Records about drawn shapes:

___

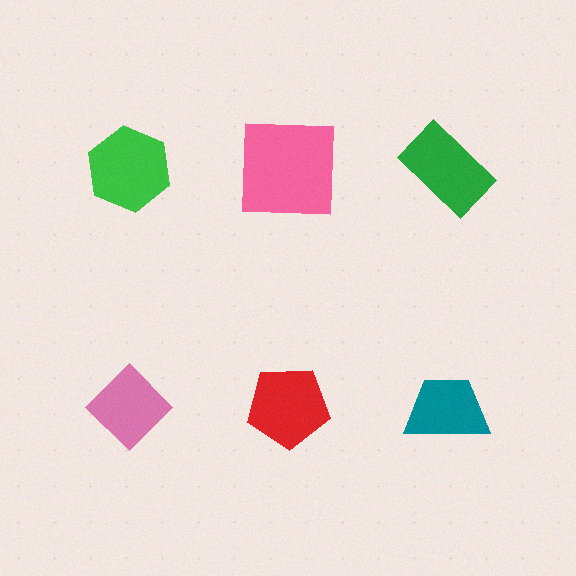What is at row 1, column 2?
A pink square.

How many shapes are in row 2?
3 shapes.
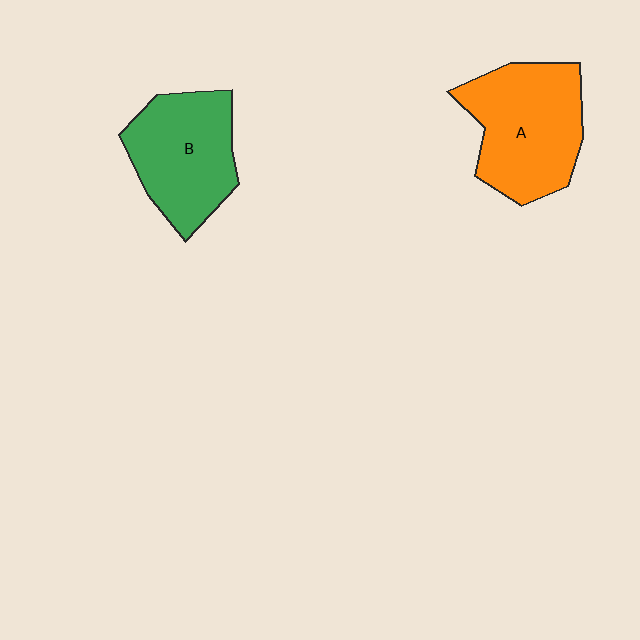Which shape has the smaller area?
Shape B (green).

___

** REQUIREMENT **
Take the listing above and print it exactly, apart from the pictures.

** SOLVED EXERCISE **
What is at row 1, column 2?
A pink square.

How many shapes are in row 2?
3 shapes.
Which shape has the smaller area?
Shape B (green).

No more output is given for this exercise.